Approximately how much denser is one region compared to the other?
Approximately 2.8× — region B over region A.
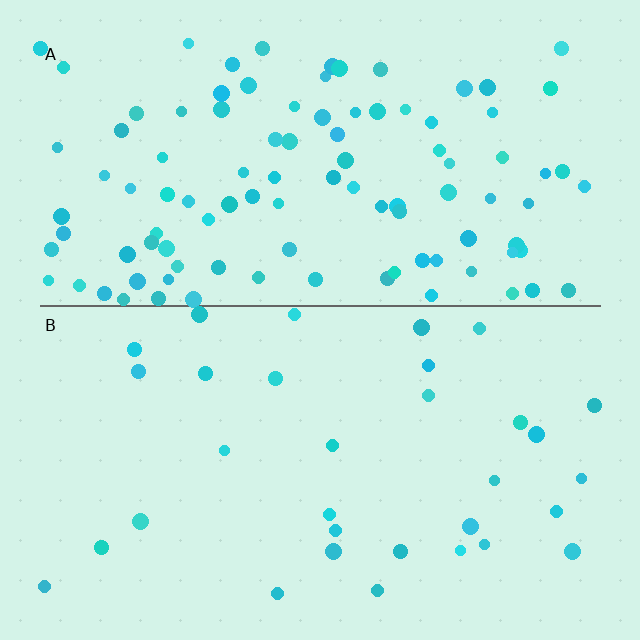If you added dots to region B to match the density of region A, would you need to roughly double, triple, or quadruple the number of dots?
Approximately triple.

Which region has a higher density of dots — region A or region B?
A (the top).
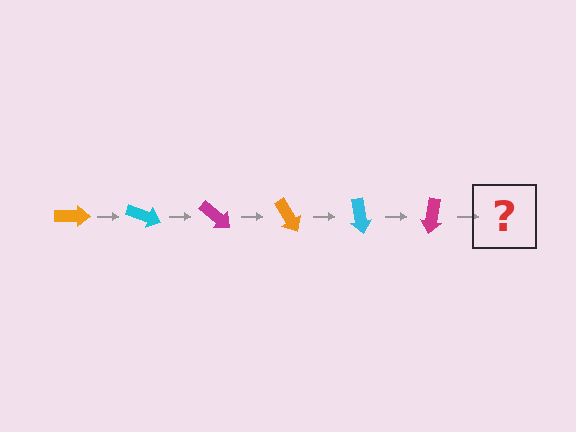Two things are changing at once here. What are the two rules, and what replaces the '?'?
The two rules are that it rotates 20 degrees clockwise each step and the color cycles through orange, cyan, and magenta. The '?' should be an orange arrow, rotated 120 degrees clockwise from the start.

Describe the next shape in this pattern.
It should be an orange arrow, rotated 120 degrees clockwise from the start.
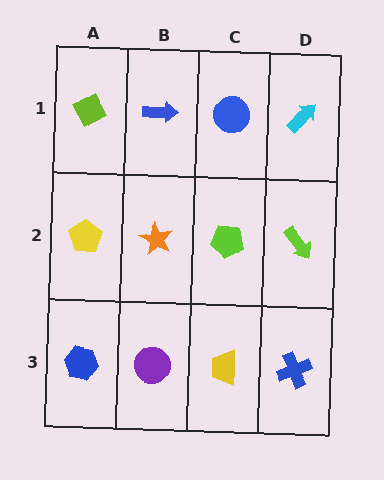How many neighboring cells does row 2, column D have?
3.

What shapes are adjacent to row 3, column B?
An orange star (row 2, column B), a blue hexagon (row 3, column A), a yellow trapezoid (row 3, column C).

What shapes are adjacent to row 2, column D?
A cyan arrow (row 1, column D), a blue cross (row 3, column D), a lime pentagon (row 2, column C).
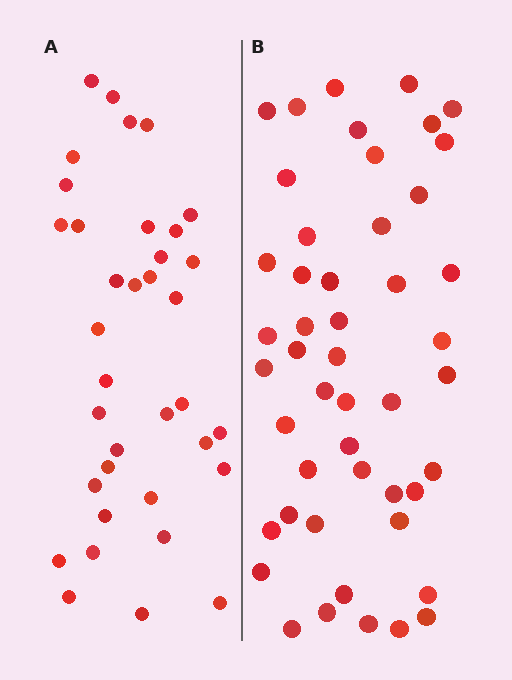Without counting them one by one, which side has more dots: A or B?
Region B (the right region) has more dots.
========
## THE PROBLEM
The records above, minus their pictures, are to be returned word for word.

## ANSWER FOR THE TASK
Approximately how much denser is one region compared to the other?
Approximately 2.8× — region B over region A.
If you added dots to region B to match the density of region A, would you need to roughly double, triple, or quadruple the number of dots?
Approximately triple.

Which region has a higher density of dots — region A or region B?
A (the top).
Two things are changing at once here. What are the two rules, and what replaces the '?'?
The two rules are that it rotates 20 degrees clockwise each step and the color cycles through orange, cyan, and magenta. The '?' should be an orange arrow, rotated 120 degrees clockwise from the start.

Describe the next shape in this pattern.
It should be an orange arrow, rotated 120 degrees clockwise from the start.
How many neighboring cells does row 2, column D have?
3.

What shapes are adjacent to row 3, column B?
An orange star (row 2, column B), a blue hexagon (row 3, column A), a yellow trapezoid (row 3, column C).

What shapes are adjacent to row 2, column D?
A cyan arrow (row 1, column D), a blue cross (row 3, column D), a lime pentagon (row 2, column C).
Without counting them one by one, which side has more dots: A or B?
Region B (the right region) has more dots.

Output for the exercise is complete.